* Start *

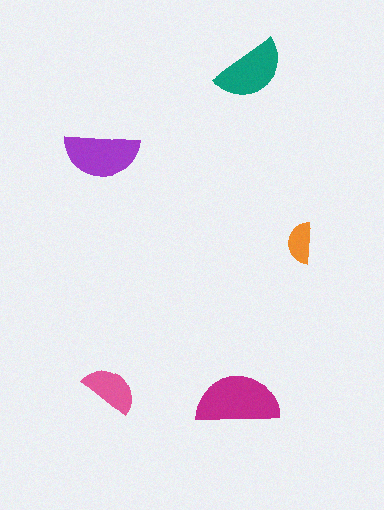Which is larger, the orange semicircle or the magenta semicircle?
The magenta one.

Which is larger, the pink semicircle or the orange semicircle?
The pink one.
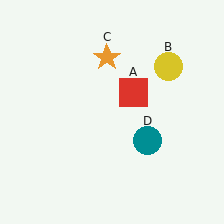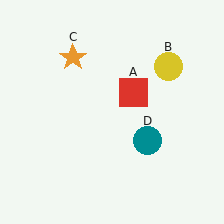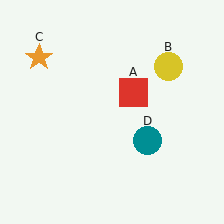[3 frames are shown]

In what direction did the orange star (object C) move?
The orange star (object C) moved left.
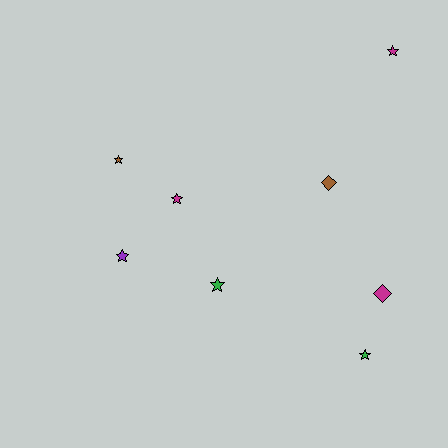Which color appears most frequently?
Magenta, with 3 objects.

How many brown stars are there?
There is 1 brown star.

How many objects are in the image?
There are 8 objects.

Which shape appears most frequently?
Star, with 6 objects.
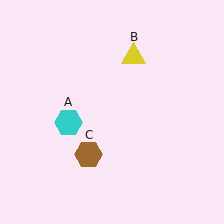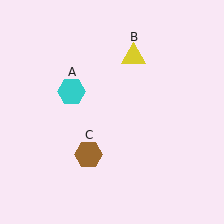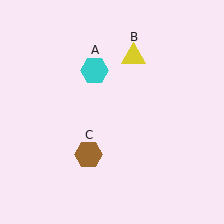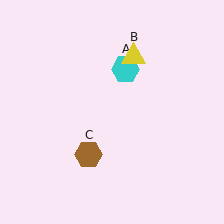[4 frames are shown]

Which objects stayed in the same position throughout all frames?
Yellow triangle (object B) and brown hexagon (object C) remained stationary.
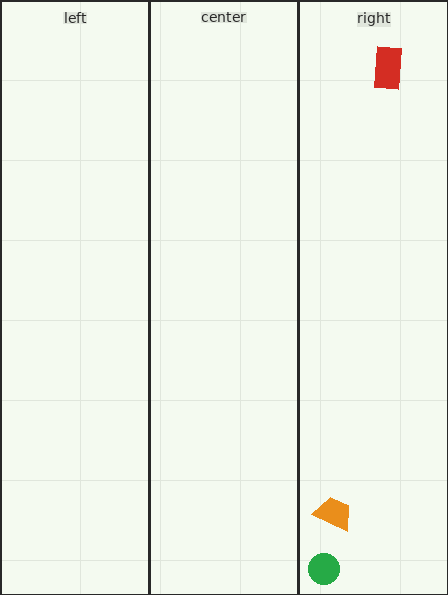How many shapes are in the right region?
3.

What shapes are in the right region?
The orange trapezoid, the red rectangle, the green circle.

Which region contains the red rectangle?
The right region.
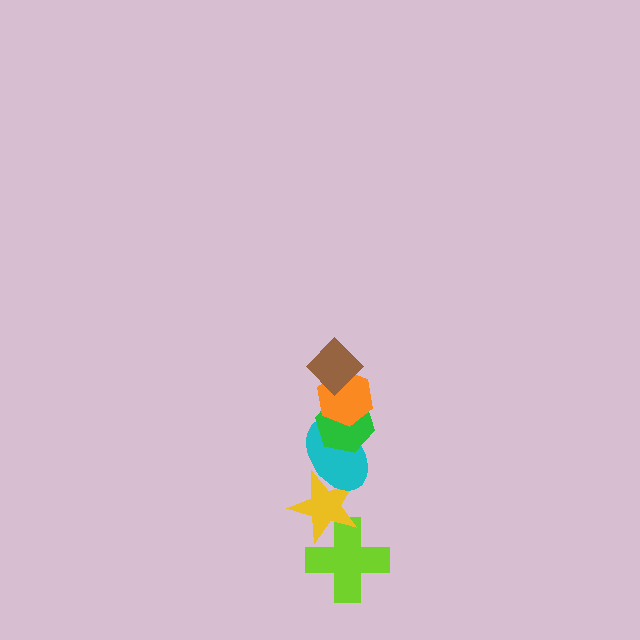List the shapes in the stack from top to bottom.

* End *

The copy should hold exactly the lines from the line containing "Which region contains the red rectangle?" through the end of the data, both ends included, and no pictures.

Which region contains the red rectangle?
The right region.
List the shapes in the stack from top to bottom.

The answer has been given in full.